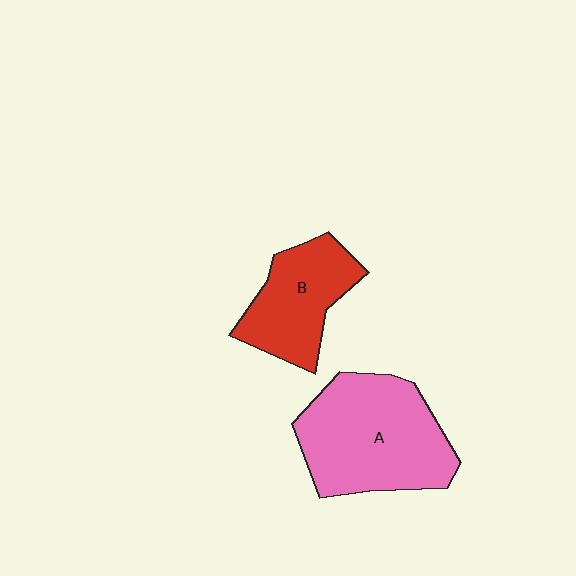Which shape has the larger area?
Shape A (pink).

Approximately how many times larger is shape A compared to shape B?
Approximately 1.6 times.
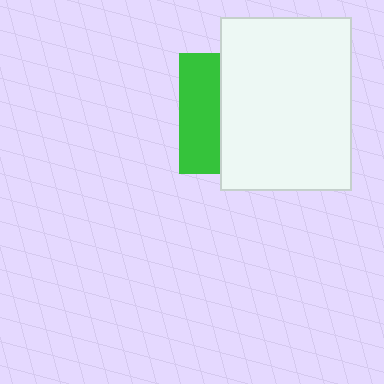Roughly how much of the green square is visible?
A small part of it is visible (roughly 33%).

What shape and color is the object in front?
The object in front is a white rectangle.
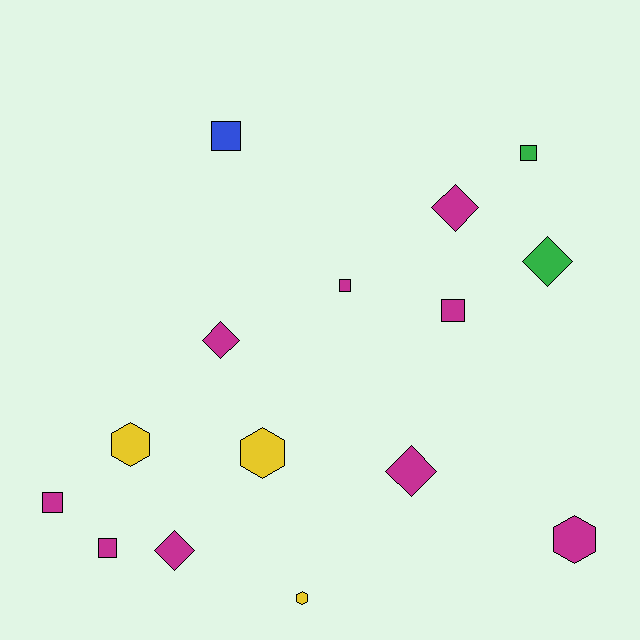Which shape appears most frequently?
Square, with 6 objects.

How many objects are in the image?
There are 15 objects.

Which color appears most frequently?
Magenta, with 9 objects.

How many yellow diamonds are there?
There are no yellow diamonds.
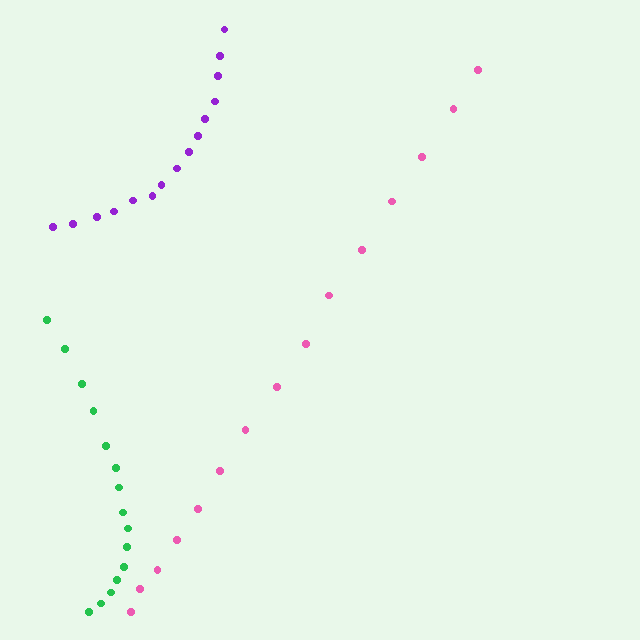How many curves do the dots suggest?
There are 3 distinct paths.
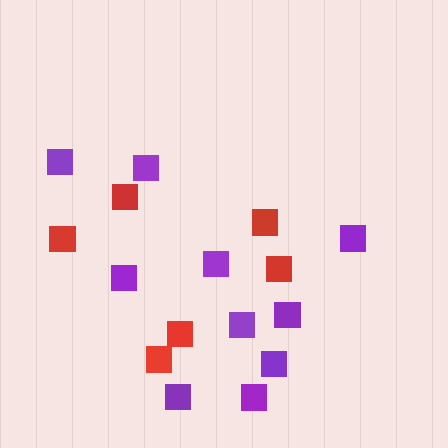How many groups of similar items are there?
There are 2 groups: one group of red squares (6) and one group of purple squares (10).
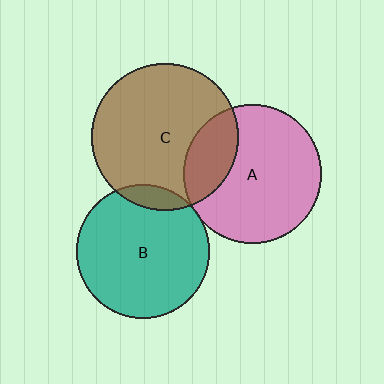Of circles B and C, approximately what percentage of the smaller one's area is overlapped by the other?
Approximately 10%.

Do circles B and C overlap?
Yes.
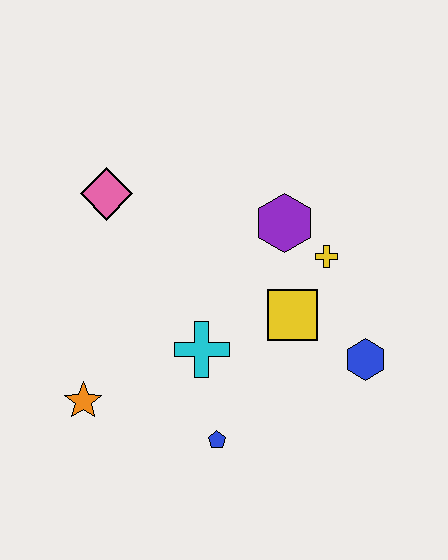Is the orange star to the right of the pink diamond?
No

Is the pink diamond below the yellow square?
No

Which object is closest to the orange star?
The cyan cross is closest to the orange star.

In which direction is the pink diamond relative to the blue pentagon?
The pink diamond is above the blue pentagon.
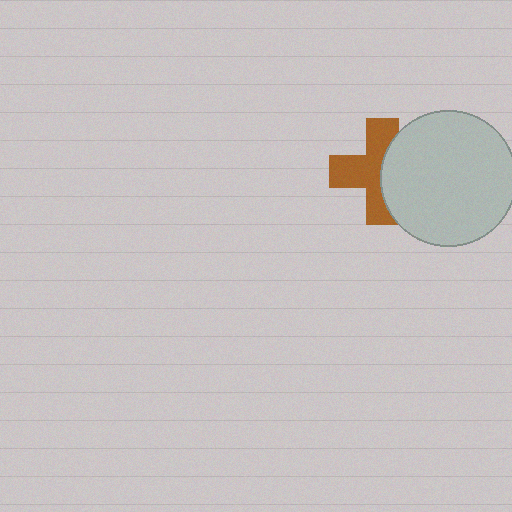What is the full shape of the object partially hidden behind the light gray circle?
The partially hidden object is a brown cross.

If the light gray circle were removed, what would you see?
You would see the complete brown cross.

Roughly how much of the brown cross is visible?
About half of it is visible (roughly 59%).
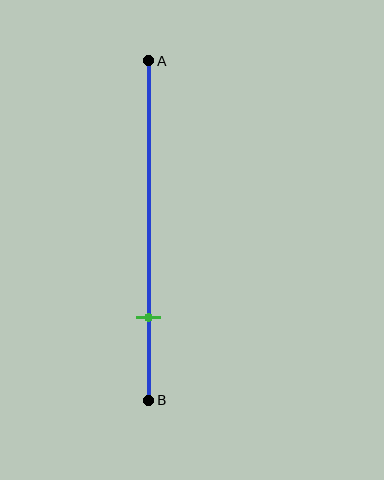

◇ ◇ ◇ ◇ ◇ ◇ ◇

__Written request__: Skip the pictures and copy exactly the lines from the one containing "Which object is closest to the orange star?" through the end of the material, both ends included.

__Full answer__:
Which object is closest to the orange star?
The cyan cross is closest to the orange star.

In which direction is the pink diamond relative to the blue pentagon?
The pink diamond is above the blue pentagon.
What is the full shape of the object partially hidden behind the light gray circle?
The partially hidden object is a brown cross.

If the light gray circle were removed, what would you see?
You would see the complete brown cross.

Roughly how much of the brown cross is visible?
About half of it is visible (roughly 59%).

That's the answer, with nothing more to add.